## begin PROVIDED DATA
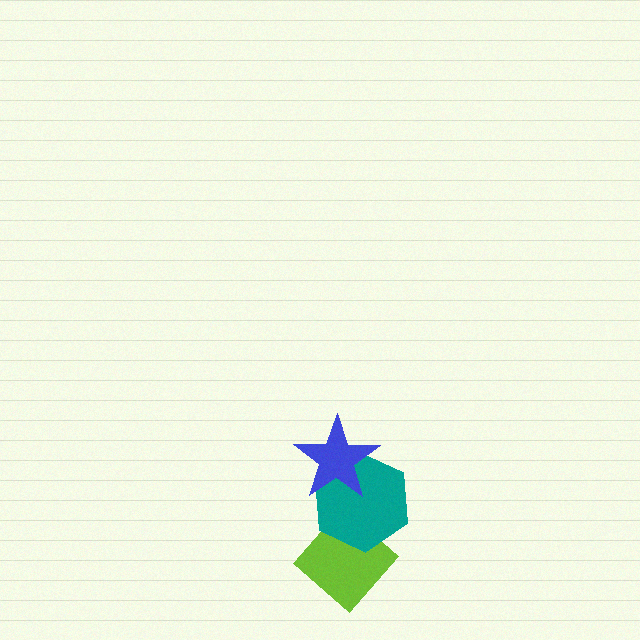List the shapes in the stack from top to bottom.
From top to bottom: the blue star, the teal hexagon, the lime diamond.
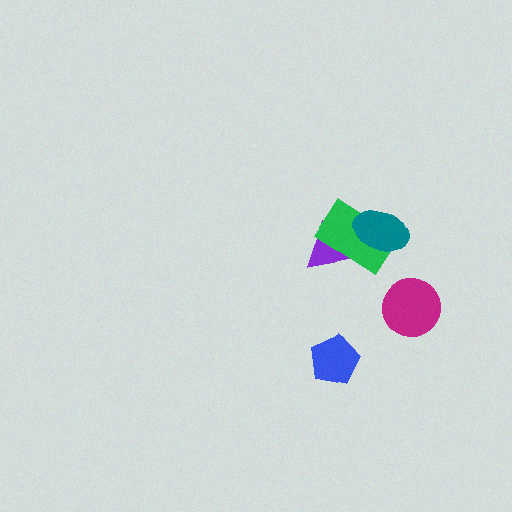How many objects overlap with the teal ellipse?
1 object overlaps with the teal ellipse.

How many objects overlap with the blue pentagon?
0 objects overlap with the blue pentagon.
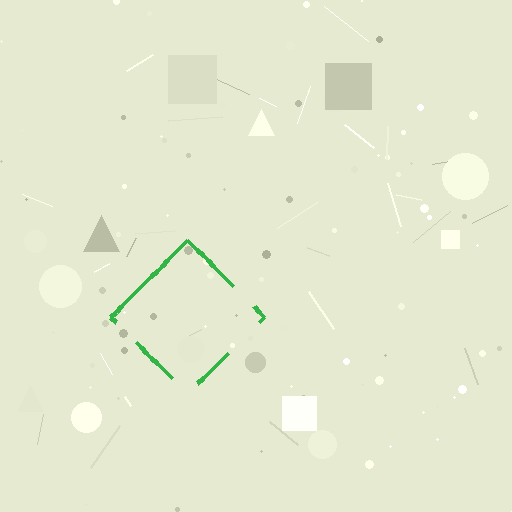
## end PROVIDED DATA
*DIRECTIONS FOR THIS TASK*. Make an exact copy of every entry above, minus the images.

*EXERCISE RESULT*.
List the shapes in the stack from top to bottom.
From top to bottom: the blue star, the teal hexagon, the lime diamond.
How many objects overlap with the teal ellipse?
1 object overlaps with the teal ellipse.

How many objects overlap with the blue pentagon?
0 objects overlap with the blue pentagon.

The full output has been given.